PROBLEM TO WORK ON » Pictures are not part of the copy; repeat everything else in the records exactly.

DATASET RECORDS »
>> begin

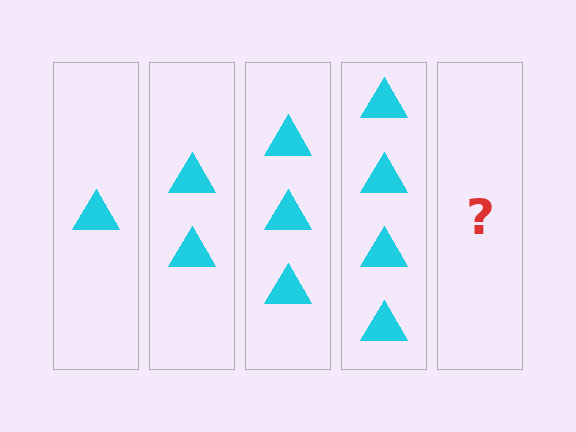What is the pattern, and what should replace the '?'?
The pattern is that each step adds one more triangle. The '?' should be 5 triangles.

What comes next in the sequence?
The next element should be 5 triangles.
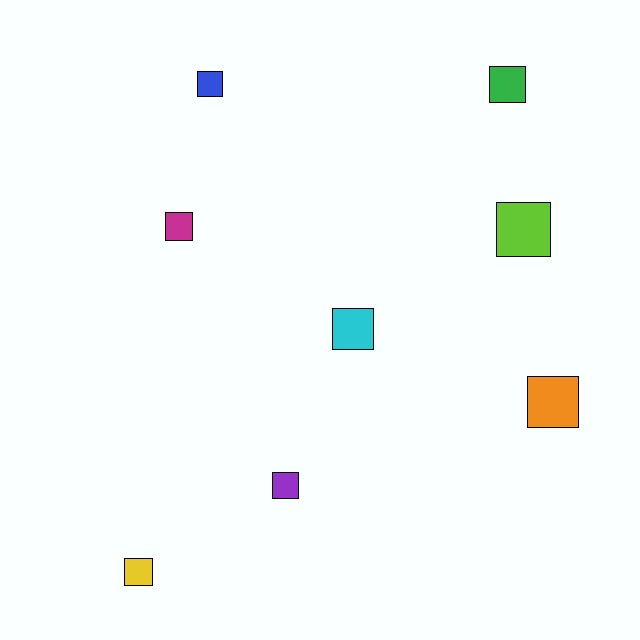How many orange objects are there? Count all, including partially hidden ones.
There is 1 orange object.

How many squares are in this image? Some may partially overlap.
There are 8 squares.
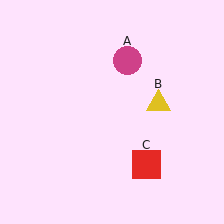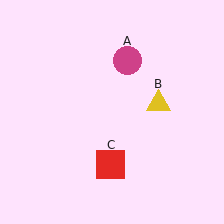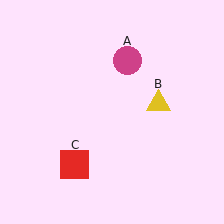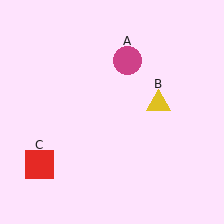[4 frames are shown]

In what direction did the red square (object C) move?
The red square (object C) moved left.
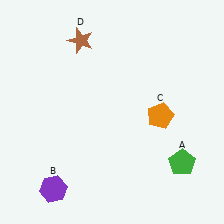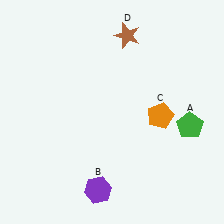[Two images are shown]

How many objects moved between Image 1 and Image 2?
3 objects moved between the two images.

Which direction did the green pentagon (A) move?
The green pentagon (A) moved up.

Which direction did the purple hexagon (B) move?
The purple hexagon (B) moved right.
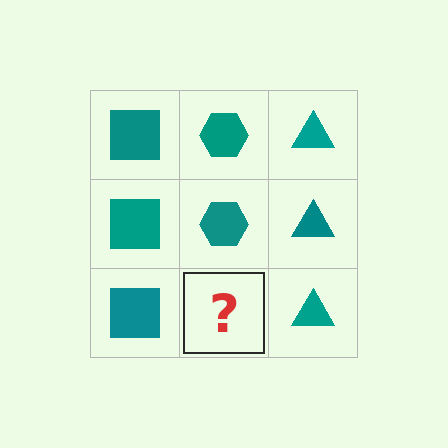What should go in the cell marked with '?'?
The missing cell should contain a teal hexagon.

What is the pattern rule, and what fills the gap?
The rule is that each column has a consistent shape. The gap should be filled with a teal hexagon.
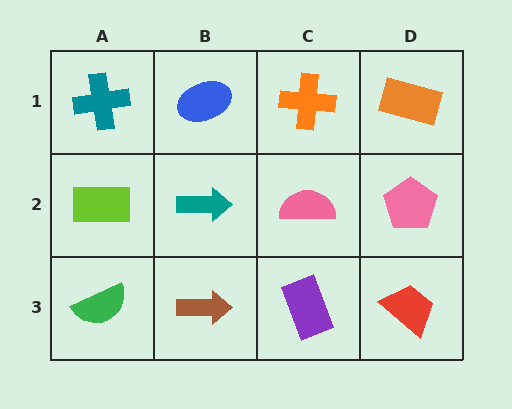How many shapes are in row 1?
4 shapes.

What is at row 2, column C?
A pink semicircle.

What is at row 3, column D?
A red trapezoid.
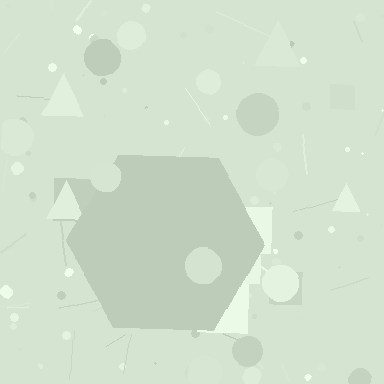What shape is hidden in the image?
A hexagon is hidden in the image.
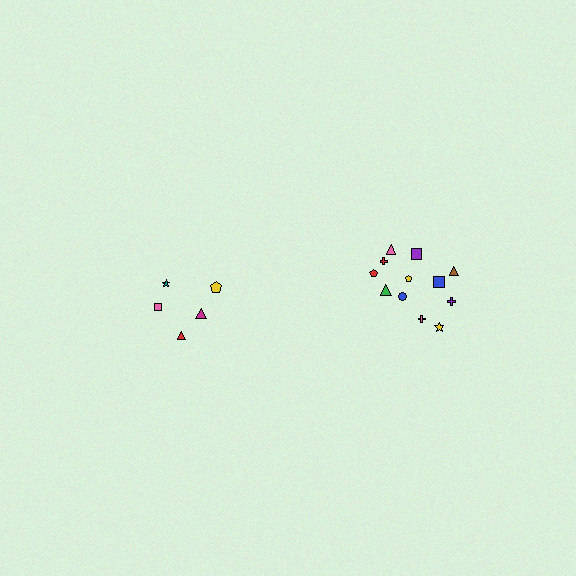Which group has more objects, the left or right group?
The right group.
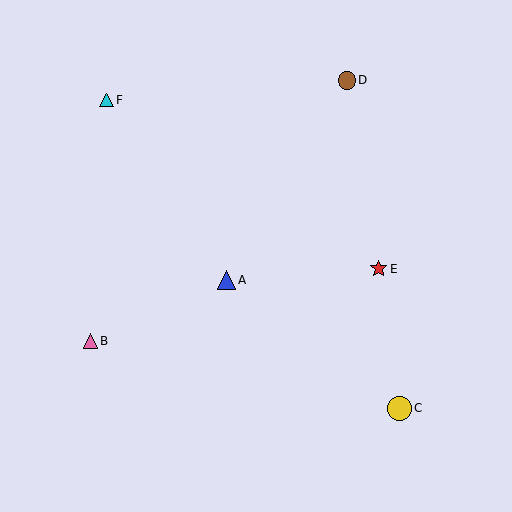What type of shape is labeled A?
Shape A is a blue triangle.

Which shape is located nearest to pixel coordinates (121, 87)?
The cyan triangle (labeled F) at (106, 100) is nearest to that location.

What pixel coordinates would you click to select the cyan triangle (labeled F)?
Click at (106, 100) to select the cyan triangle F.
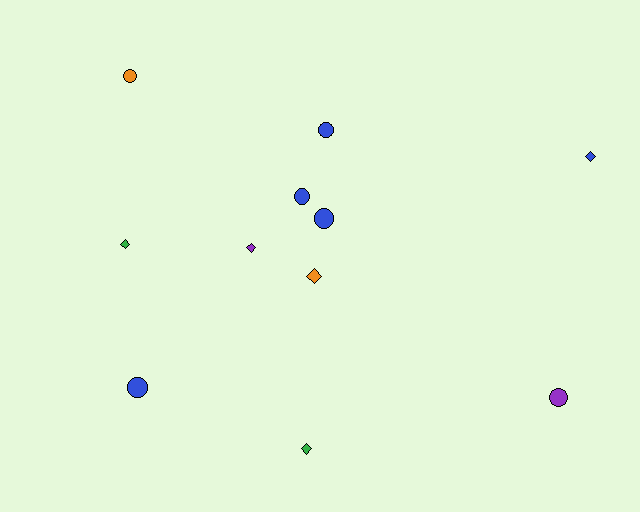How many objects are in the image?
There are 11 objects.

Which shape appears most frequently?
Circle, with 6 objects.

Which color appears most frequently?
Blue, with 5 objects.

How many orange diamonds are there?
There is 1 orange diamond.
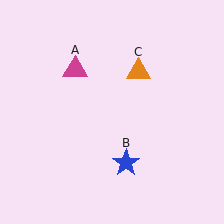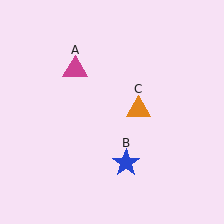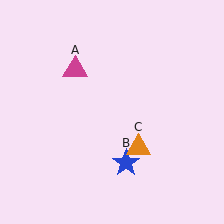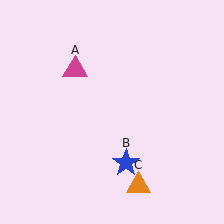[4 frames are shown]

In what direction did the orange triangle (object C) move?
The orange triangle (object C) moved down.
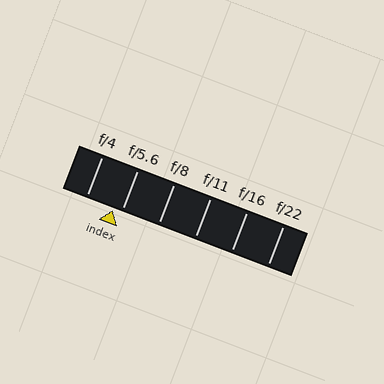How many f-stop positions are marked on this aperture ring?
There are 6 f-stop positions marked.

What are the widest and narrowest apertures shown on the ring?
The widest aperture shown is f/4 and the narrowest is f/22.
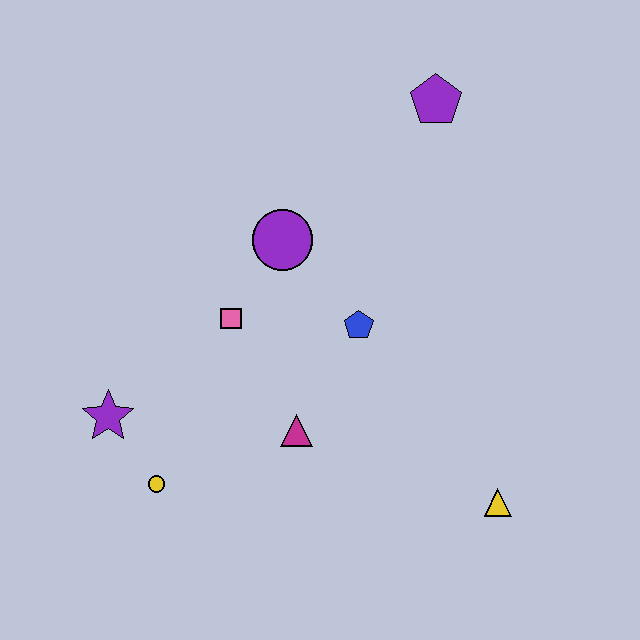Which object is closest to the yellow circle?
The purple star is closest to the yellow circle.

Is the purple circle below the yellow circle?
No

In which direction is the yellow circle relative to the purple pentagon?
The yellow circle is below the purple pentagon.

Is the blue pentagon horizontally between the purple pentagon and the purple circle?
Yes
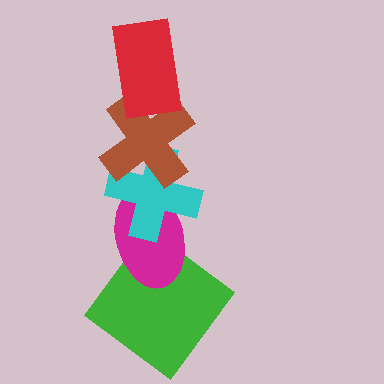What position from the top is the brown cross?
The brown cross is 2nd from the top.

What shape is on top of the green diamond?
The magenta ellipse is on top of the green diamond.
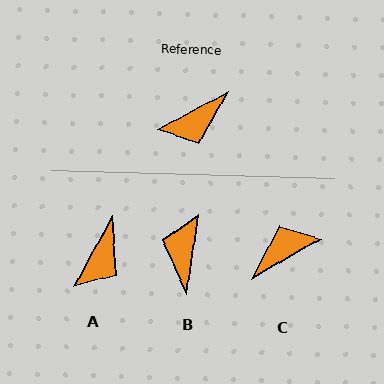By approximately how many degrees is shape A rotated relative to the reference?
Approximately 33 degrees counter-clockwise.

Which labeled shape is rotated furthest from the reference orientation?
C, about 178 degrees away.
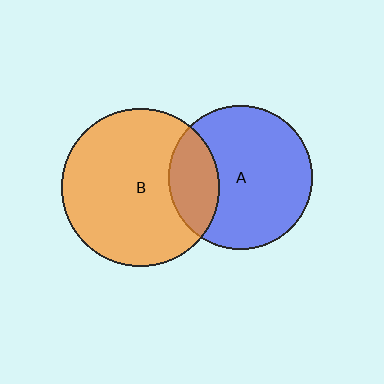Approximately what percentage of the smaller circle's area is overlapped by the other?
Approximately 25%.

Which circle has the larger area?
Circle B (orange).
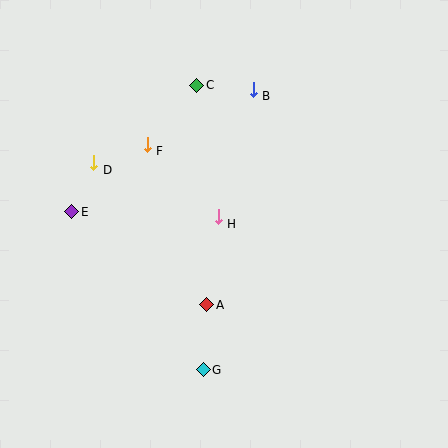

>> end

ANSWER FOR THIS EXERCISE »
What is the pattern, and what should replace the '?'?
The pattern is that each step adds one more triangle. The '?' should be 5 triangles.

What comes next in the sequence?
The next element should be 5 triangles.
How many orange objects are there? Count all, including partially hidden ones.
There is 1 orange object.

How many squares are in this image? Some may partially overlap.
There are 8 squares.
[4 frames are shown]

In what direction did the red square (object C) move?
The red square (object C) moved left.
[Two images are shown]

How many objects moved between Image 1 and Image 2?
3 objects moved between the two images.

Which direction did the green pentagon (A) move?
The green pentagon (A) moved up.

Which direction did the purple hexagon (B) move?
The purple hexagon (B) moved right.
What should go in the cell marked with '?'?
The missing cell should contain a teal hexagon.

What is the pattern rule, and what fills the gap?
The rule is that each column has a consistent shape. The gap should be filled with a teal hexagon.
How many shapes are in row 1?
4 shapes.

What is at row 2, column C?
A pink semicircle.

What is at row 3, column D?
A red trapezoid.
What shape is hidden in the image?
A hexagon is hidden in the image.
Which group has more objects, the left or right group?
The right group.
What type of shape is labeled A?
Shape A is a blue triangle.

Which shape is located nearest to pixel coordinates (121, 87)?
The cyan triangle (labeled F) at (106, 100) is nearest to that location.

What pixel coordinates would you click to select the cyan triangle (labeled F)?
Click at (106, 100) to select the cyan triangle F.
How many objects are in the image?
There are 11 objects.

Which shape appears most frequently?
Circle, with 6 objects.

Which color appears most frequently?
Blue, with 5 objects.

How many orange diamonds are there?
There is 1 orange diamond.
[4 frames are shown]

In what direction did the orange triangle (object C) move?
The orange triangle (object C) moved down.
How many f-stop positions are marked on this aperture ring?
There are 6 f-stop positions marked.

What are the widest and narrowest apertures shown on the ring?
The widest aperture shown is f/4 and the narrowest is f/22.
Which object is closest to the yellow circle?
The purple star is closest to the yellow circle.

Is the purple circle below the yellow circle?
No

In which direction is the yellow circle relative to the purple pentagon?
The yellow circle is below the purple pentagon.

Is the blue pentagon horizontally between the purple pentagon and the purple circle?
Yes
What position from the top is the brown cross?
The brown cross is 2nd from the top.

What shape is on top of the green diamond?
The magenta ellipse is on top of the green diamond.
By approximately how many degrees is shape A rotated relative to the reference?
Approximately 33 degrees counter-clockwise.

Which labeled shape is rotated furthest from the reference orientation?
C, about 178 degrees away.
Approximately what percentage of the smaller circle's area is overlapped by the other?
Approximately 25%.

Which circle has the larger area?
Circle B (orange).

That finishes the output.